▶ _Description of the task_
Exactly as written, retype the lines that run from the line holding "What is the approximate midpoint between points E" through the end of the records below. Do not include pictures.

▶ _Records for this exercise_
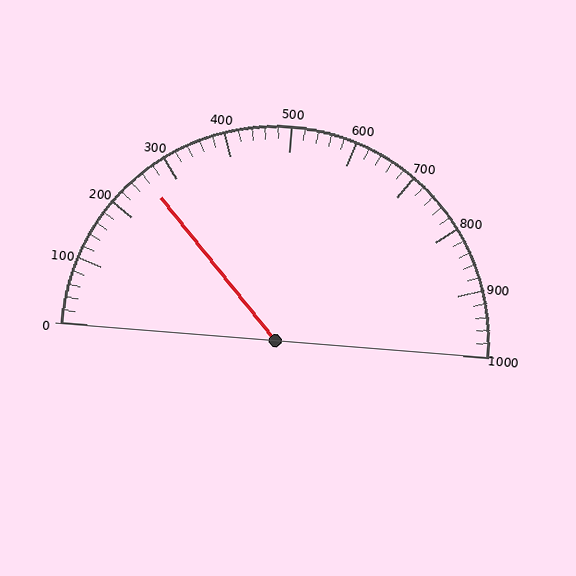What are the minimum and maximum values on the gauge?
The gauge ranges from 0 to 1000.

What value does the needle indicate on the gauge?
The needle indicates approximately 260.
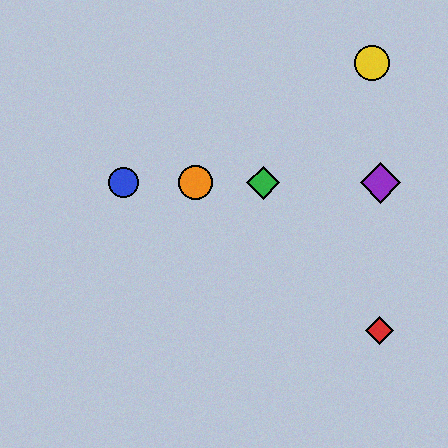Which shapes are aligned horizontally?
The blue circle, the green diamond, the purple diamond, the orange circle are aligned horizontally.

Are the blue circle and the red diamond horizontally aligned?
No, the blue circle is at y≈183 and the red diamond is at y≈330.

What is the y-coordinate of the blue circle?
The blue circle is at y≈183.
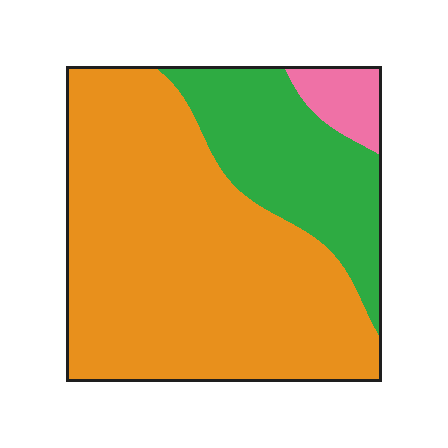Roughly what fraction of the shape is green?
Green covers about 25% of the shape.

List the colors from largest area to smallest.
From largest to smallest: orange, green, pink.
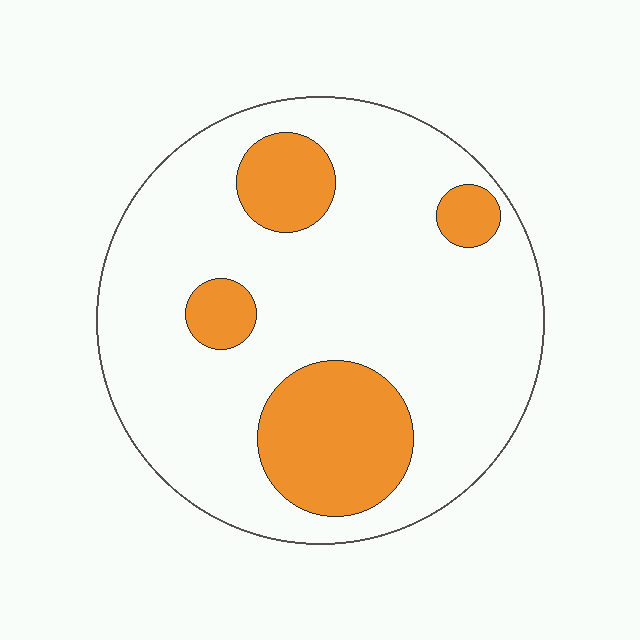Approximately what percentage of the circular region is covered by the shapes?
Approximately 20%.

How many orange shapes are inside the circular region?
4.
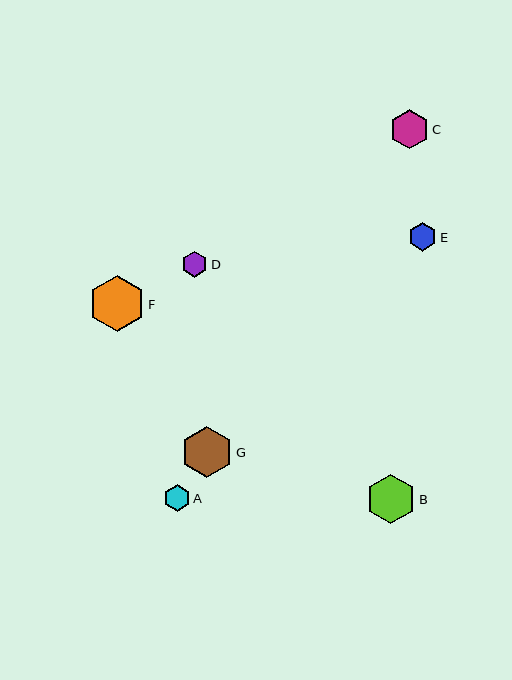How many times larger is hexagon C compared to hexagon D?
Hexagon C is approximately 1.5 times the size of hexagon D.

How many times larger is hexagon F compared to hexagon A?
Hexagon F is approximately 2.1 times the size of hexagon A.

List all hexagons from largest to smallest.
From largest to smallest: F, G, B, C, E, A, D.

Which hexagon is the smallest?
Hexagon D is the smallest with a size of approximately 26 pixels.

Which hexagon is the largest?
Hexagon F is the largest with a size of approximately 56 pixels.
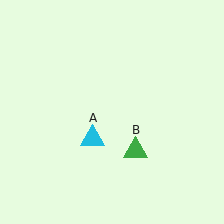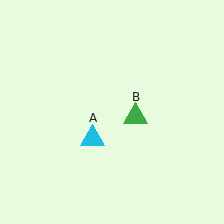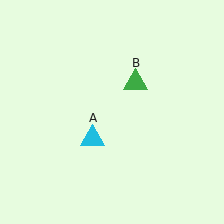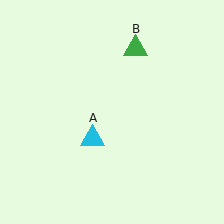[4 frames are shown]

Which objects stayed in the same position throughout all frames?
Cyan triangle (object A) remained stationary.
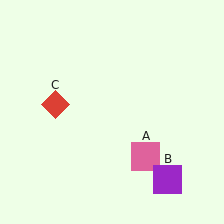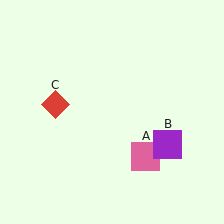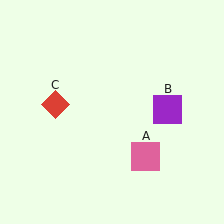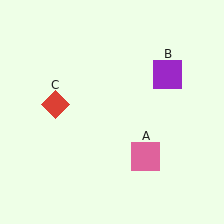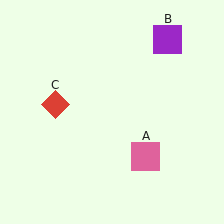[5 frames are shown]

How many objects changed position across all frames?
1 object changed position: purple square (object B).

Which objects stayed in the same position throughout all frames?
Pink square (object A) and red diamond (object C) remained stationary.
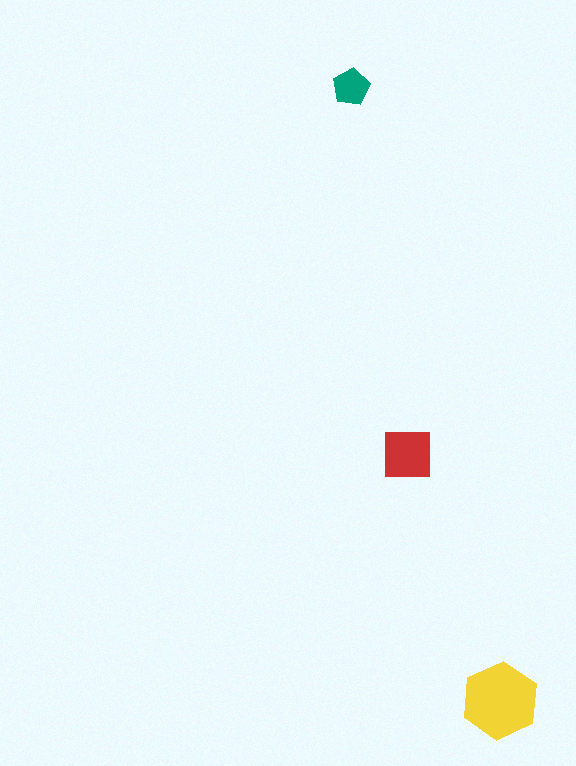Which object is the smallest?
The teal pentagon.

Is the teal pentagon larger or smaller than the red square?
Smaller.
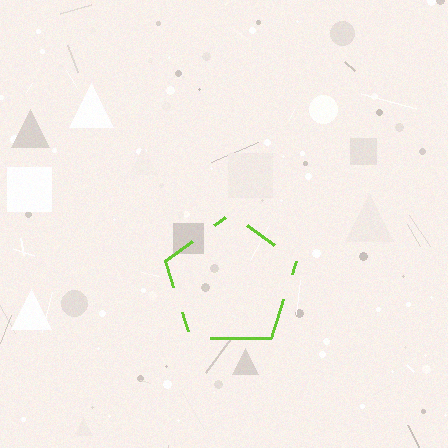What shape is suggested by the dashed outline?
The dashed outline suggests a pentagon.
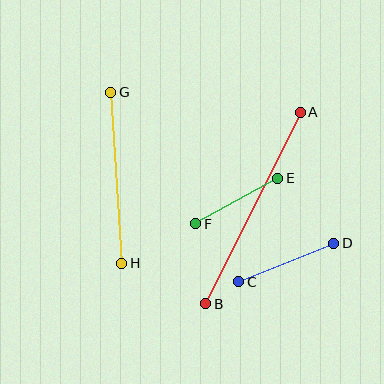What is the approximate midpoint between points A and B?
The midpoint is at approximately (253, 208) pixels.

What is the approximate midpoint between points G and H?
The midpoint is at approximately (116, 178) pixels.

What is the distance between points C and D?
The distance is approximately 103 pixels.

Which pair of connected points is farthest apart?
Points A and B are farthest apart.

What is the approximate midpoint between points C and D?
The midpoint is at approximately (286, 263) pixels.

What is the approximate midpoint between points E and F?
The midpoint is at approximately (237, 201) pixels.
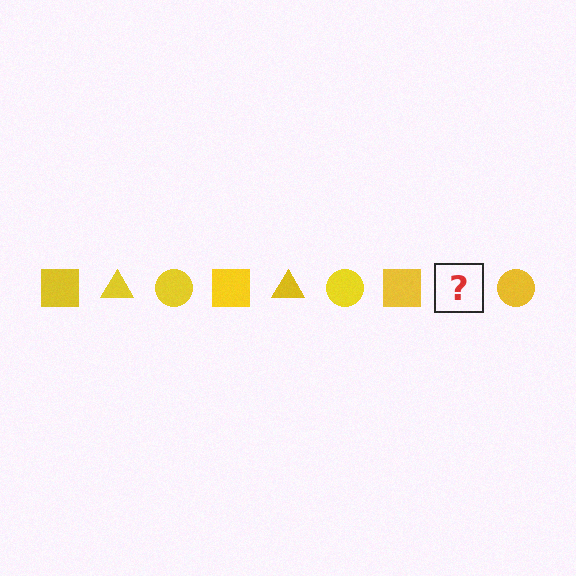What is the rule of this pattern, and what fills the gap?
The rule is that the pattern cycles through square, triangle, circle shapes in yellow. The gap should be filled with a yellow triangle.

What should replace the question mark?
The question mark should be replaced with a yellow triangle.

▶ _Answer_
What is the approximate midpoint between points E and F?
The midpoint is at approximately (237, 201) pixels.
What is the rule of this pattern, and what fills the gap?
The rule is that the pattern cycles through square, triangle, circle shapes in yellow. The gap should be filled with a yellow triangle.

What should replace the question mark?
The question mark should be replaced with a yellow triangle.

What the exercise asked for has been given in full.